• **Stated exercise**
Without the images, output each record below as it stands.

START Stored rows

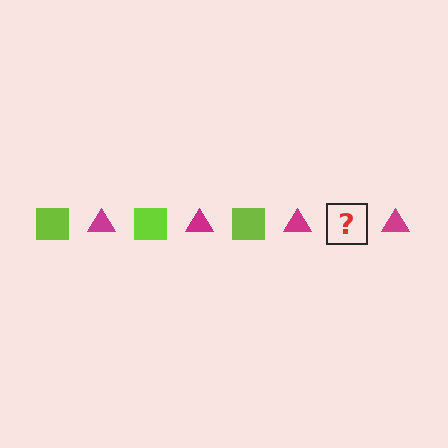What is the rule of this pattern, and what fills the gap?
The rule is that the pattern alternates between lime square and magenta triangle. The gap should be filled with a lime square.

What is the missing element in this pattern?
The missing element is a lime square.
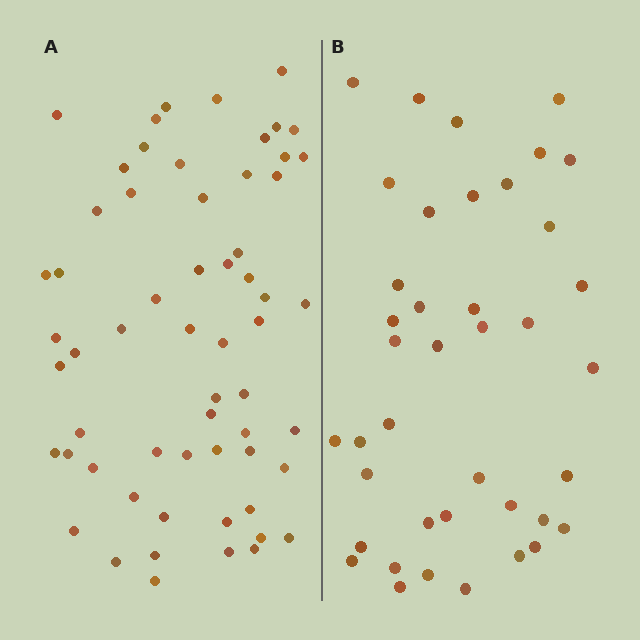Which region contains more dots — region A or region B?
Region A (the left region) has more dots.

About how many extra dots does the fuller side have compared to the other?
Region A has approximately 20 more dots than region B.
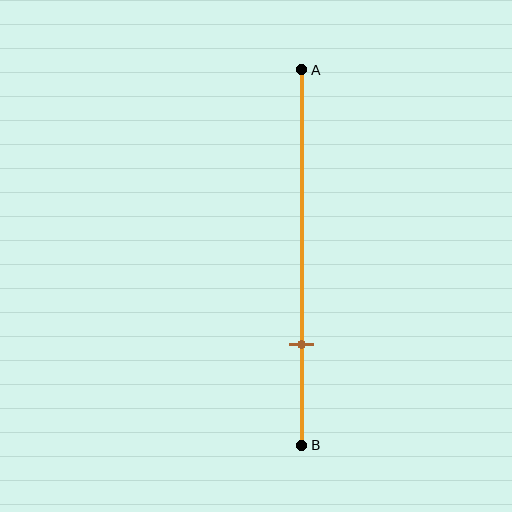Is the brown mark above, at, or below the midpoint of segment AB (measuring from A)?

END Stored rows

• **Answer in full**
What is the rule of this pattern, and what fills the gap?
The rule is that the pattern alternates between lime square and magenta triangle. The gap should be filled with a lime square.

What is the missing element in this pattern?
The missing element is a lime square.
Which region contains more dots — region A or region B?
Region A (the left region) has more dots.

About how many extra dots does the fuller side have compared to the other?
Region A has approximately 20 more dots than region B.
Is the brown mark above, at, or below the midpoint of segment AB (measuring from A)?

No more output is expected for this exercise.